#### Given request:
Transcribe the listing verbatim. Do not carry over any pictures.

#### Data to use:

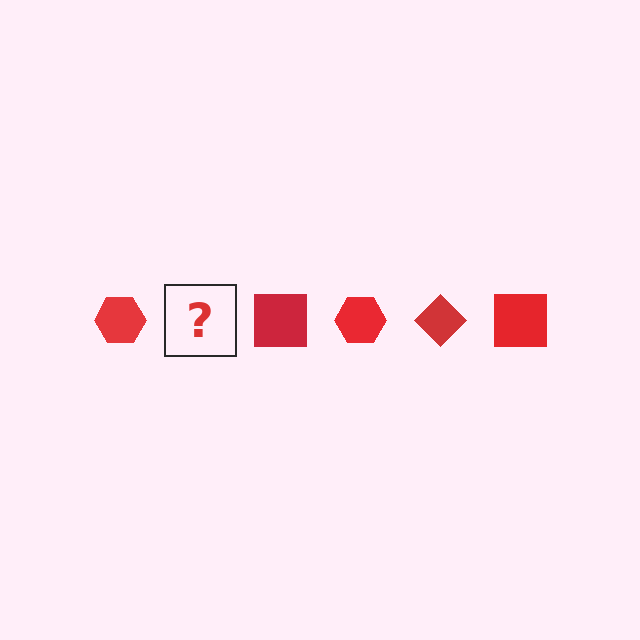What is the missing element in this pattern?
The missing element is a red diamond.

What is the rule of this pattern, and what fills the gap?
The rule is that the pattern cycles through hexagon, diamond, square shapes in red. The gap should be filled with a red diamond.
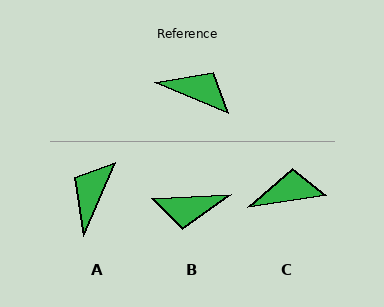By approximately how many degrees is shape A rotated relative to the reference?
Approximately 90 degrees counter-clockwise.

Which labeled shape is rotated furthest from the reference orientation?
B, about 154 degrees away.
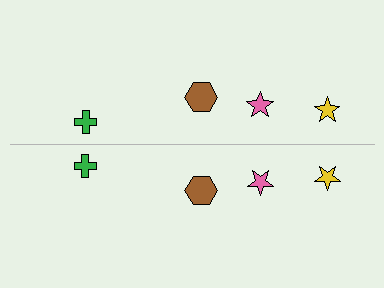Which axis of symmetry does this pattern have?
The pattern has a horizontal axis of symmetry running through the center of the image.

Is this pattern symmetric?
Yes, this pattern has bilateral (reflection) symmetry.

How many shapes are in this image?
There are 8 shapes in this image.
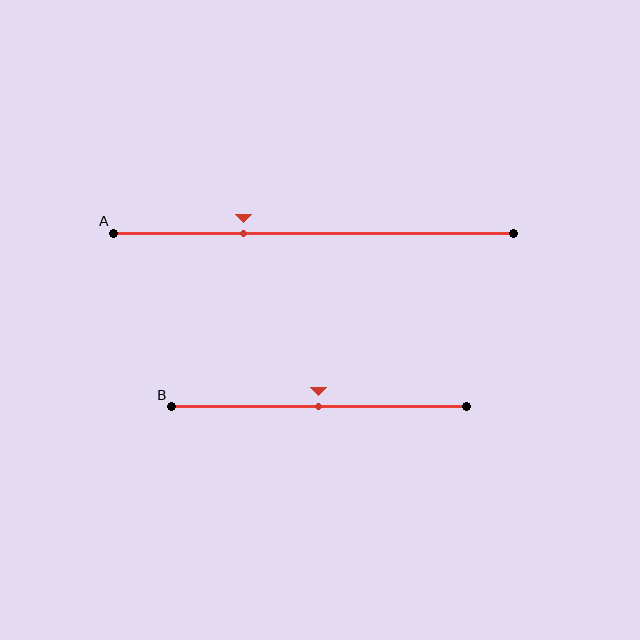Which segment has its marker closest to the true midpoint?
Segment B has its marker closest to the true midpoint.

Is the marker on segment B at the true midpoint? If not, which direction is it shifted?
Yes, the marker on segment B is at the true midpoint.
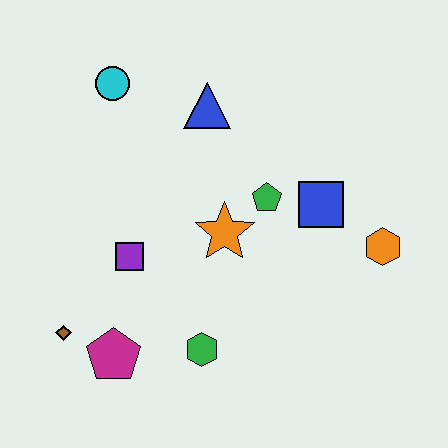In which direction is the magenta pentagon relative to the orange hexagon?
The magenta pentagon is to the left of the orange hexagon.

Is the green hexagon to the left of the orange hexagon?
Yes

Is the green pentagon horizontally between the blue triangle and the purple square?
No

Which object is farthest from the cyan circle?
The orange hexagon is farthest from the cyan circle.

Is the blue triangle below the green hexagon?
No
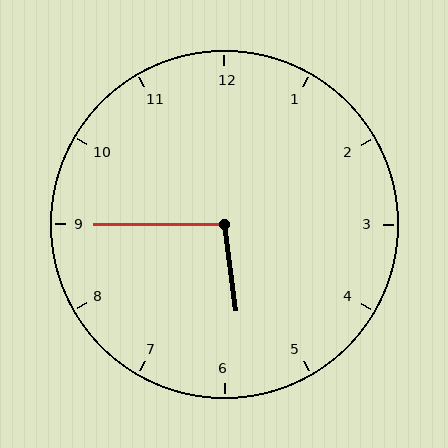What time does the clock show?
5:45.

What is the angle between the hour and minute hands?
Approximately 98 degrees.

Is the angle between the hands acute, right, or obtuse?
It is obtuse.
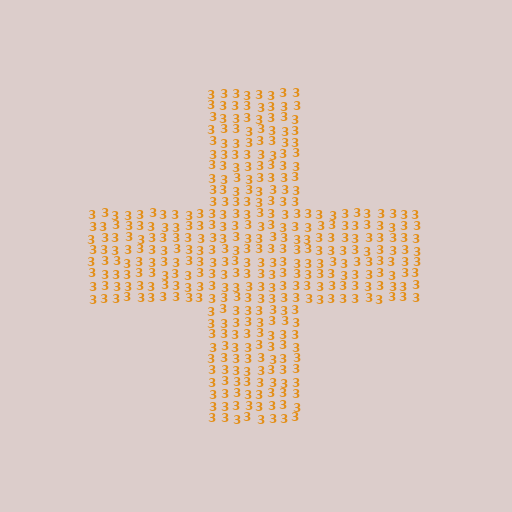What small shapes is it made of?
It is made of small digit 3's.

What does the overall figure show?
The overall figure shows a cross.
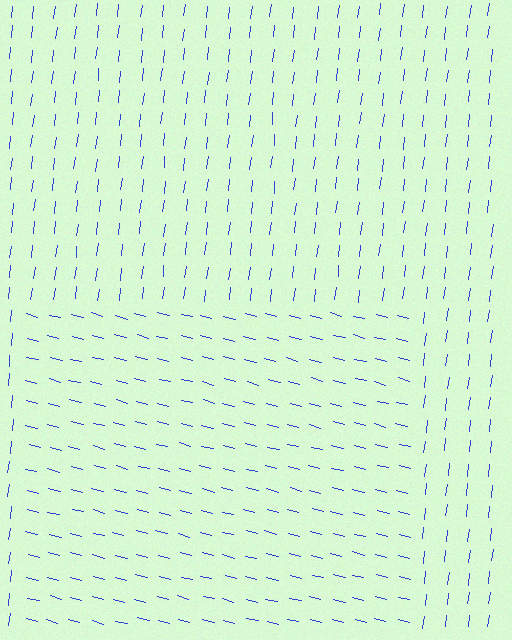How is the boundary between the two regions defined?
The boundary is defined purely by a change in line orientation (approximately 82 degrees difference). All lines are the same color and thickness.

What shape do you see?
I see a rectangle.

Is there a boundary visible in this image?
Yes, there is a texture boundary formed by a change in line orientation.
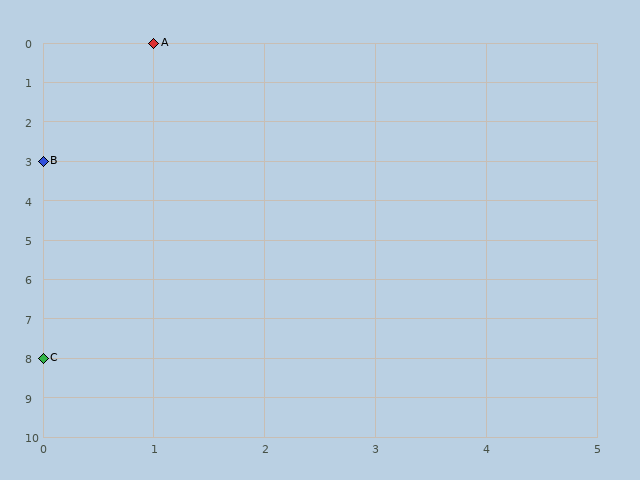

#### Task result:
What is the missing element in this pattern?
The missing element is a red diamond.

What is the rule of this pattern, and what fills the gap?
The rule is that the pattern cycles through hexagon, diamond, square shapes in red. The gap should be filled with a red diamond.
By approximately how many degrees is shape A rotated relative to the reference?
Approximately 90 degrees counter-clockwise.

Which labeled shape is rotated furthest from the reference orientation?
B, about 154 degrees away.
Which axis of symmetry does this pattern have?
The pattern has a horizontal axis of symmetry running through the center of the image.

Is this pattern symmetric?
Yes, this pattern has bilateral (reflection) symmetry.

How many shapes are in this image?
There are 8 shapes in this image.
Which segment has its marker closest to the true midpoint?
Segment B has its marker closest to the true midpoint.

Is the marker on segment B at the true midpoint? If not, which direction is it shifted?
Yes, the marker on segment B is at the true midpoint.
In which direction is the magenta pentagon relative to the orange hexagon?
The magenta pentagon is to the left of the orange hexagon.

Is the green hexagon to the left of the orange hexagon?
Yes

Is the green pentagon horizontally between the blue triangle and the purple square?
No

Which object is farthest from the cyan circle?
The orange hexagon is farthest from the cyan circle.

Is the blue triangle below the green hexagon?
No
What time does the clock show?
5:45.

What is the angle between the hour and minute hands?
Approximately 98 degrees.

Is the angle between the hands acute, right, or obtuse?
It is obtuse.
What small shapes is it made of?
It is made of small digit 3's.

What does the overall figure show?
The overall figure shows a cross.
How is the boundary between the two regions defined?
The boundary is defined purely by a change in line orientation (approximately 82 degrees difference). All lines are the same color and thickness.

What shape do you see?
I see a rectangle.

Is there a boundary visible in this image?
Yes, there is a texture boundary formed by a change in line orientation.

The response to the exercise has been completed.